* begin *

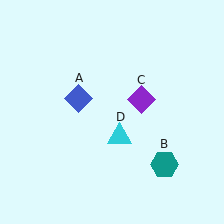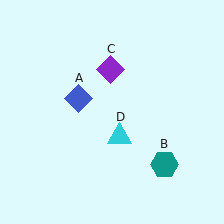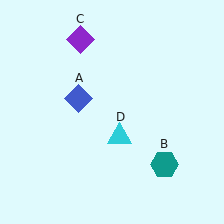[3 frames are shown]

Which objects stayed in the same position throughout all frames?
Blue diamond (object A) and teal hexagon (object B) and cyan triangle (object D) remained stationary.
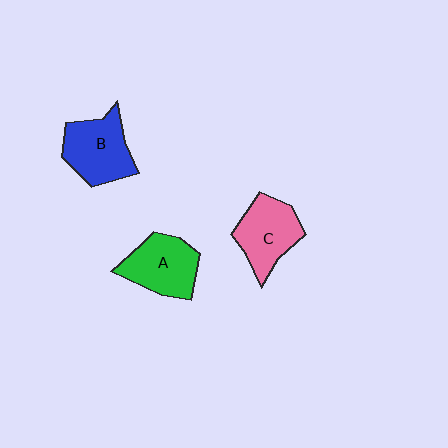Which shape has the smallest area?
Shape C (pink).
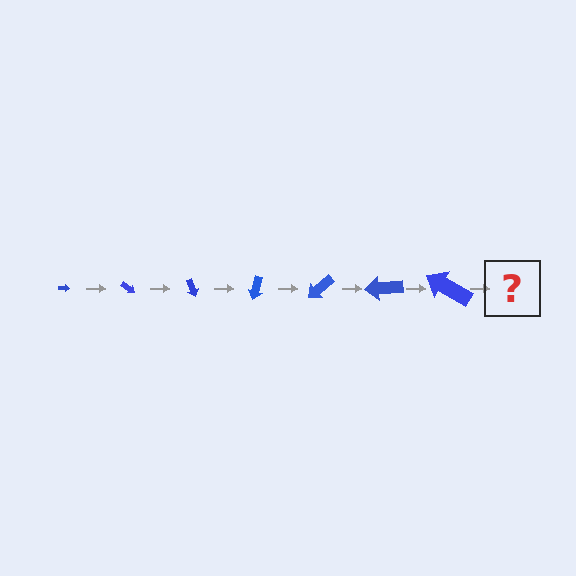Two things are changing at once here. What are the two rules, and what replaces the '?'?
The two rules are that the arrow grows larger each step and it rotates 35 degrees clockwise each step. The '?' should be an arrow, larger than the previous one and rotated 245 degrees clockwise from the start.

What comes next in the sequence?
The next element should be an arrow, larger than the previous one and rotated 245 degrees clockwise from the start.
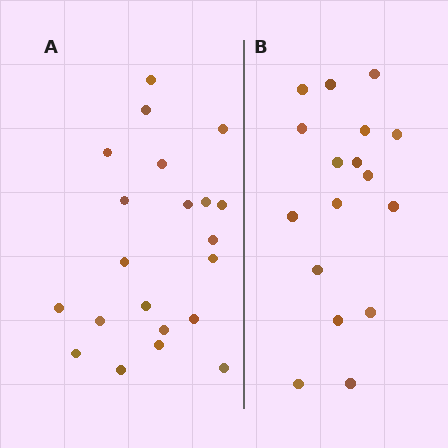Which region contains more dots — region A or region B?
Region A (the left region) has more dots.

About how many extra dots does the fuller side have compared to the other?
Region A has about 4 more dots than region B.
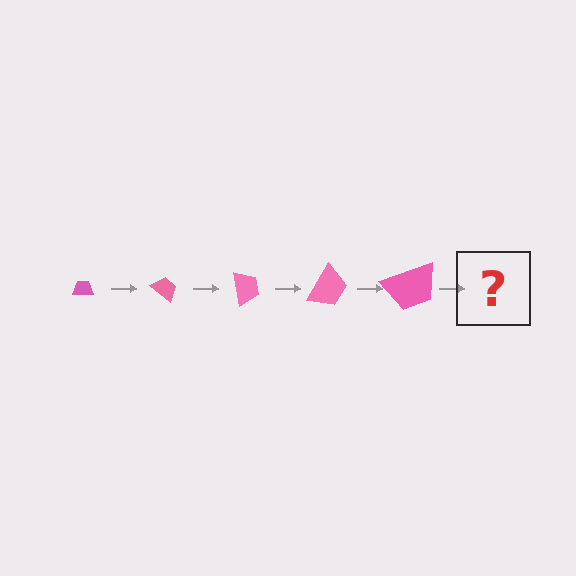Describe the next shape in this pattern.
It should be a trapezoid, larger than the previous one and rotated 200 degrees clockwise from the start.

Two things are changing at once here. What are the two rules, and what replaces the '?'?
The two rules are that the trapezoid grows larger each step and it rotates 40 degrees clockwise each step. The '?' should be a trapezoid, larger than the previous one and rotated 200 degrees clockwise from the start.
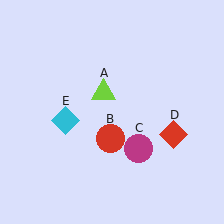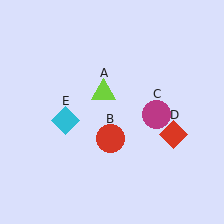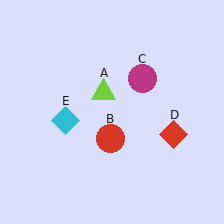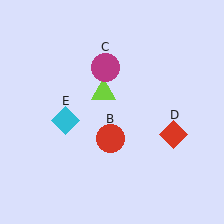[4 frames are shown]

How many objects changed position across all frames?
1 object changed position: magenta circle (object C).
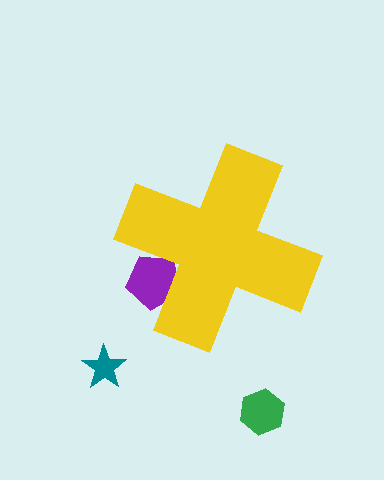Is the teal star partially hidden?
No, the teal star is fully visible.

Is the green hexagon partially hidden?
No, the green hexagon is fully visible.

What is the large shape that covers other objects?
A yellow cross.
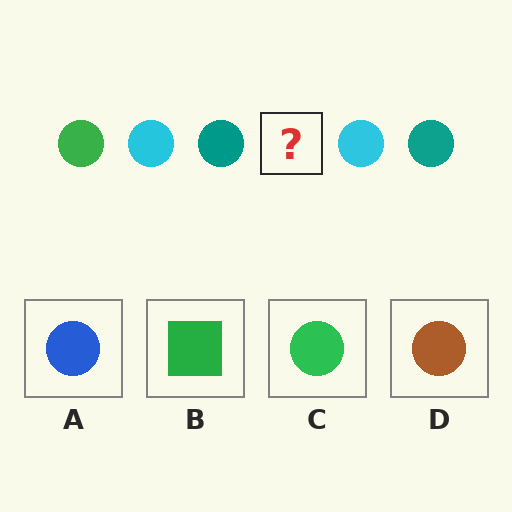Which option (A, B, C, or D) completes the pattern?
C.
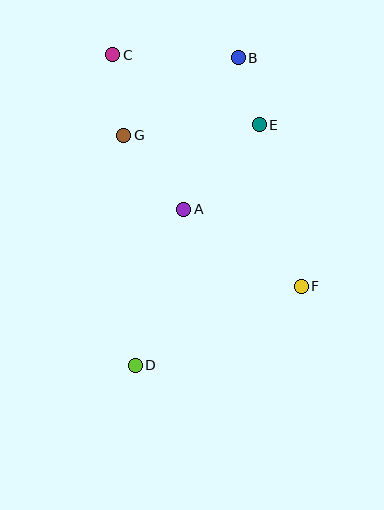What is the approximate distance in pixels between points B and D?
The distance between B and D is approximately 324 pixels.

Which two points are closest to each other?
Points B and E are closest to each other.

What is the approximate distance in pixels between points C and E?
The distance between C and E is approximately 162 pixels.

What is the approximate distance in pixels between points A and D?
The distance between A and D is approximately 163 pixels.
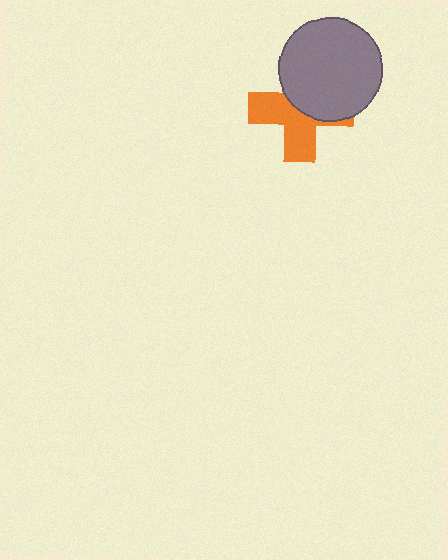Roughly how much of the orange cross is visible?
About half of it is visible (roughly 52%).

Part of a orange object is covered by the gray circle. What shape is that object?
It is a cross.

* end *

REQUEST:
Output the line containing "Is the teal star partially hidden?" along with every line after it to the end of the material, exactly as written, but without pictures.

PROBLEM SOLUTION:
Is the teal star partially hidden?
No, the teal star is fully visible.

Is the green hexagon partially hidden?
No, the green hexagon is fully visible.

What is the large shape that covers other objects?
A yellow cross.
Which option (A, B, C, or D) completes the pattern?
C.
What is the approximate distance in pixels between points B and D?
The distance between B and D is approximately 324 pixels.

Which two points are closest to each other?
Points B and E are closest to each other.

What is the approximate distance in pixels between points C and E?
The distance between C and E is approximately 162 pixels.

What is the approximate distance in pixels between points A and D?
The distance between A and D is approximately 163 pixels.
Roughly how much of the orange cross is visible?
About half of it is visible (roughly 52%).

Part of a orange object is covered by the gray circle. What shape is that object?
It is a cross.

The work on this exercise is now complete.